▶ [WHAT IS EXPECTED] Write out exactly the lines below that run from the one containing "Does the bottom" through the one containing "In what direction", both included, with no other lines.

Basic figure question records:
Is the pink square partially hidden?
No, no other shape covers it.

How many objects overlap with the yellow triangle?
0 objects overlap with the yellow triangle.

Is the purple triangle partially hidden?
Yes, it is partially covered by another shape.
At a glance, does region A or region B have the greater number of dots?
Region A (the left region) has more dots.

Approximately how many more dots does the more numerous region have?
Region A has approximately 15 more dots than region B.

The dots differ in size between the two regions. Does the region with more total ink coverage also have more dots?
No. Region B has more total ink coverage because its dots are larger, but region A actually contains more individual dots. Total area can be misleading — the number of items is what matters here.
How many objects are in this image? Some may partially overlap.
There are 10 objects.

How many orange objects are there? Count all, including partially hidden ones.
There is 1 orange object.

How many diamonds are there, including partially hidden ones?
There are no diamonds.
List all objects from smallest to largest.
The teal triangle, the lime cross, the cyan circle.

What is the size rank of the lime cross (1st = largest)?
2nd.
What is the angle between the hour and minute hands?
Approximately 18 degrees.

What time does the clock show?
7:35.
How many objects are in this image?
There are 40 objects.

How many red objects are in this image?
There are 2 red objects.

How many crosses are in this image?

* * *

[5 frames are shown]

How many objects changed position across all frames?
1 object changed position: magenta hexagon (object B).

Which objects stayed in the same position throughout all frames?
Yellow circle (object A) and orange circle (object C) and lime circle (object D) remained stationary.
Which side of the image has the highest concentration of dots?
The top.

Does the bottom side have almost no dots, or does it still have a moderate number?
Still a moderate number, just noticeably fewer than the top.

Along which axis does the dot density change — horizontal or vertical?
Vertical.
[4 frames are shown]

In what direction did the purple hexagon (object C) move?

...

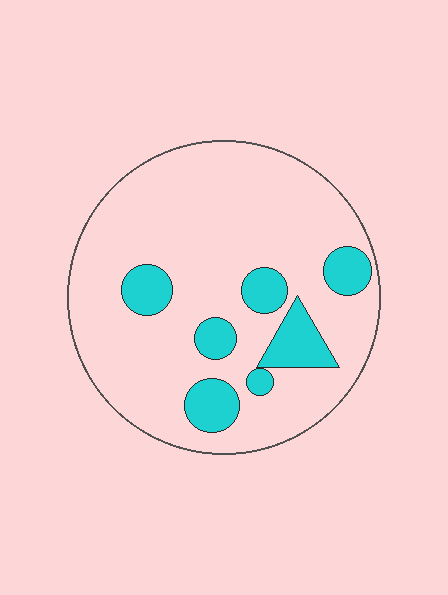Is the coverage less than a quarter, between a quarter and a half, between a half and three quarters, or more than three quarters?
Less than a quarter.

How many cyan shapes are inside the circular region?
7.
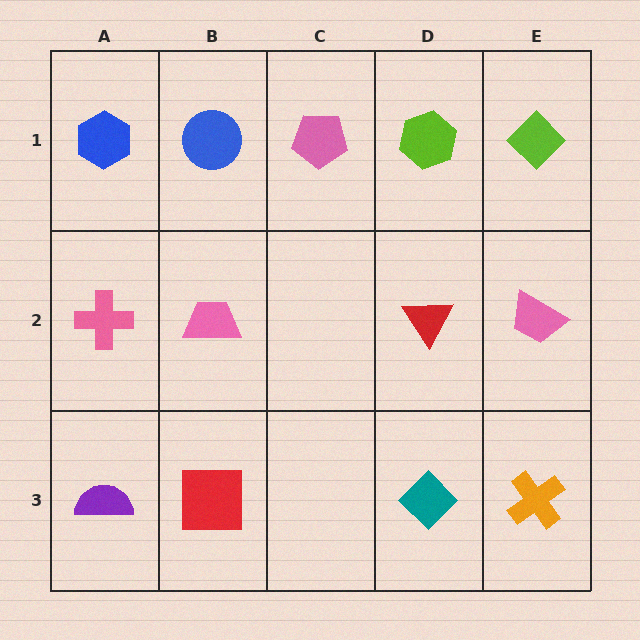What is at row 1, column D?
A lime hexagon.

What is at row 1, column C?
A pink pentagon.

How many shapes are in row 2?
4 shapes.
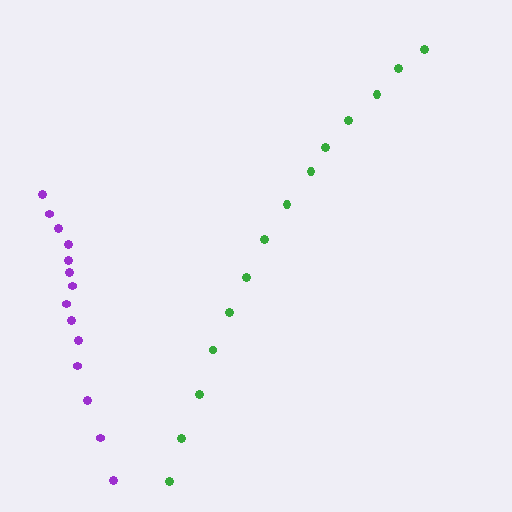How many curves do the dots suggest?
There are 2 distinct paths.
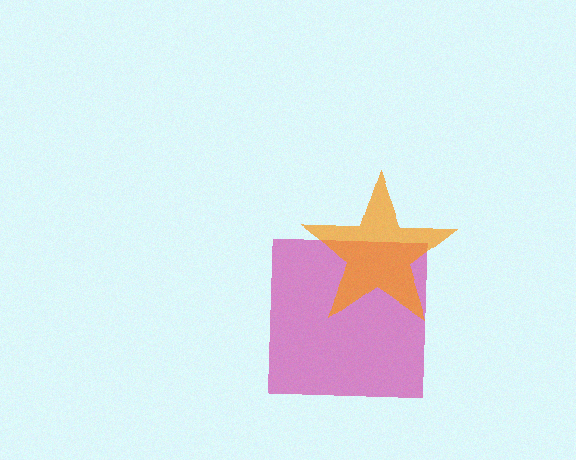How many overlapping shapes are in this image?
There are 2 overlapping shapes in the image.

▶ [COMPLETED EXERCISE]
Does the bottom side have almost no dots, or does it still have a moderate number?
Still a moderate number, just noticeably fewer than the top.

Along which axis does the dot density change — horizontal or vertical?
Vertical.
[4 frames are shown]

In what direction did the purple hexagon (object C) move?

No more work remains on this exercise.